**WHAT TO PRODUCE:** Write out the entries below once more, exactly, with the pictures left out.

-- START MATERIAL PROVIDED --

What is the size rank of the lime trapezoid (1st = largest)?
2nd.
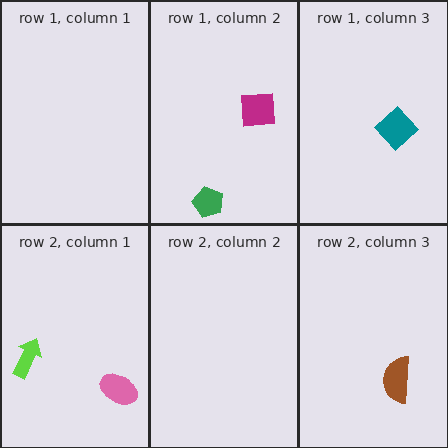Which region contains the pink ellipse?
The row 2, column 1 region.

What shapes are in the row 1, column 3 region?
The teal diamond.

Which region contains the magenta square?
The row 1, column 2 region.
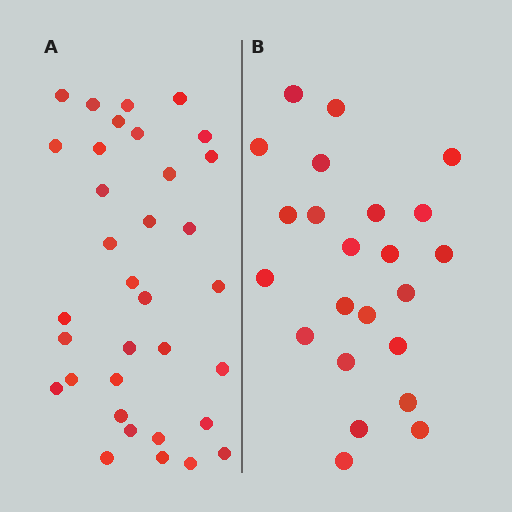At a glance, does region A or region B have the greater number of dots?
Region A (the left region) has more dots.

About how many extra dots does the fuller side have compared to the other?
Region A has roughly 12 or so more dots than region B.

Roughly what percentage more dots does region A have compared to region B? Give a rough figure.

-- END MATERIAL PROVIDED --

**ANSWER TO THIS EXERCISE:**
What is the size rank of the lime trapezoid (1st = largest)?
2nd.
Which region contains the pink ellipse?
The row 2, column 1 region.

What shapes are in the row 1, column 3 region?
The teal diamond.

Which region contains the magenta square?
The row 1, column 2 region.
At a glance, does region A or region B have the greater number of dots?
Region A (the left region) has more dots.

About how many extra dots does the fuller side have compared to the other?
Region A has roughly 12 or so more dots than region B.

Roughly what percentage more dots does region A have compared to region B? Give a rough figure.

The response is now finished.